(Data listing)

-- Start --

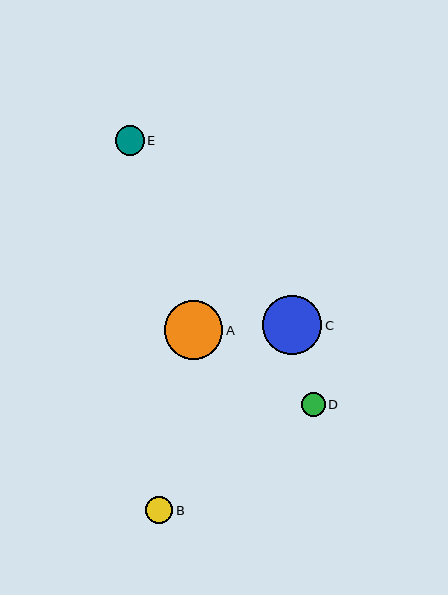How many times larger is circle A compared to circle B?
Circle A is approximately 2.2 times the size of circle B.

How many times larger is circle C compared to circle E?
Circle C is approximately 2.0 times the size of circle E.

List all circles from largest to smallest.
From largest to smallest: C, A, E, B, D.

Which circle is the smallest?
Circle D is the smallest with a size of approximately 24 pixels.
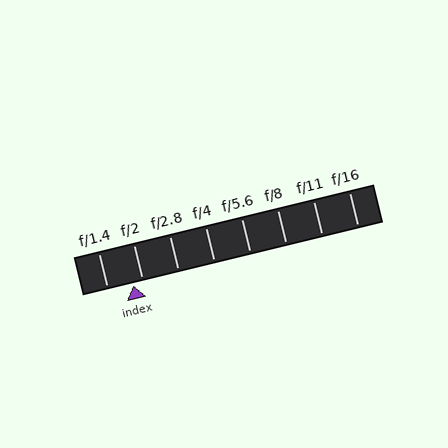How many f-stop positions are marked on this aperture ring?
There are 8 f-stop positions marked.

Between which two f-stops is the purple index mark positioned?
The index mark is between f/1.4 and f/2.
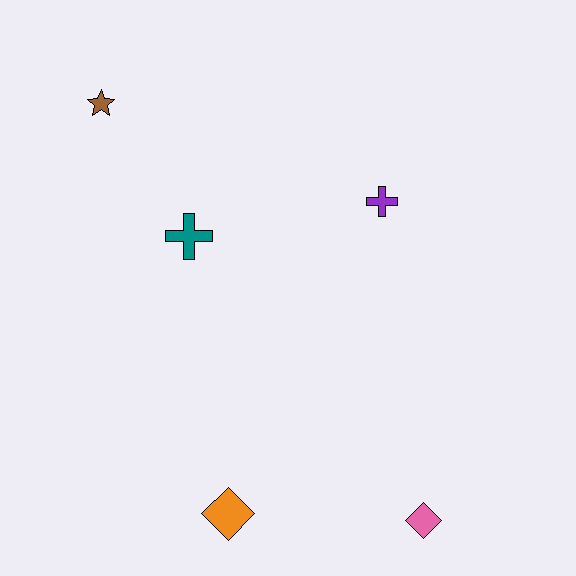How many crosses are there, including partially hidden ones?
There are 2 crosses.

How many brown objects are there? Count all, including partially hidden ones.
There is 1 brown object.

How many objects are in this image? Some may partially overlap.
There are 5 objects.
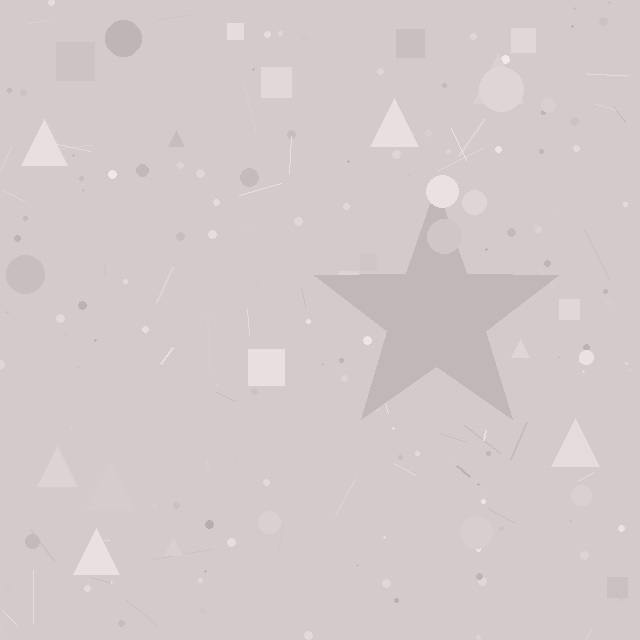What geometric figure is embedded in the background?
A star is embedded in the background.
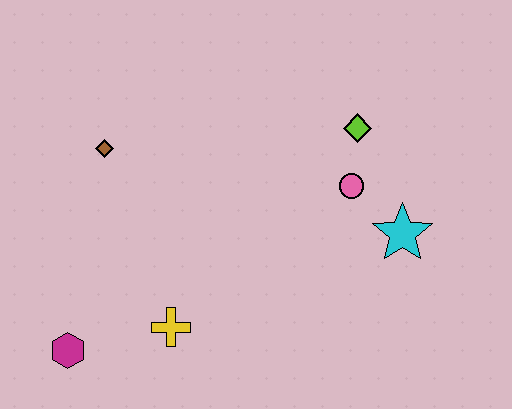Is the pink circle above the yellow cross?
Yes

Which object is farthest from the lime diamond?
The magenta hexagon is farthest from the lime diamond.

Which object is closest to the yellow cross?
The magenta hexagon is closest to the yellow cross.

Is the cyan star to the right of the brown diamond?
Yes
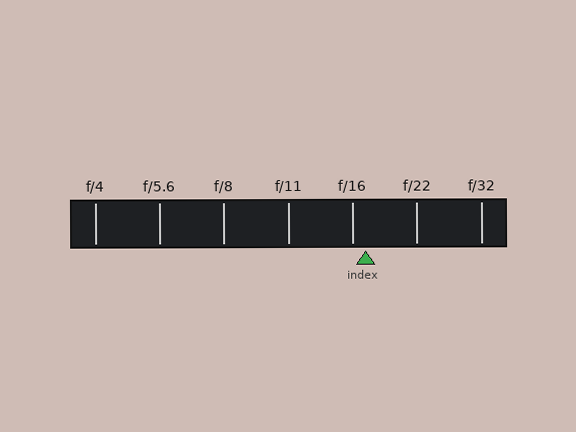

-- End --

● Exercise aim:
Exactly as written, return every line of the listing, but not the pictures.

● Result:
How many times larger is circle A compared to circle B?
Circle A is approximately 2.2 times the size of circle B.

How many times larger is circle C compared to circle E?
Circle C is approximately 2.0 times the size of circle E.

List all circles from largest to smallest.
From largest to smallest: C, A, E, B, D.

Which circle is the smallest?
Circle D is the smallest with a size of approximately 24 pixels.
How many f-stop positions are marked on this aperture ring?
There are 8 f-stop positions marked.

Between which two f-stops is the purple index mark positioned?
The index mark is between f/1.4 and f/2.
How many crosses are there, including partially hidden ones?
There are 2 crosses.

How many brown objects are there? Count all, including partially hidden ones.
There is 1 brown object.

How many objects are in this image? Some may partially overlap.
There are 5 objects.
What geometric figure is embedded in the background?
A star is embedded in the background.
Is the pink circle above the yellow cross?
Yes

Which object is farthest from the lime diamond?
The magenta hexagon is farthest from the lime diamond.

Which object is closest to the yellow cross?
The magenta hexagon is closest to the yellow cross.

Is the cyan star to the right of the brown diamond?
Yes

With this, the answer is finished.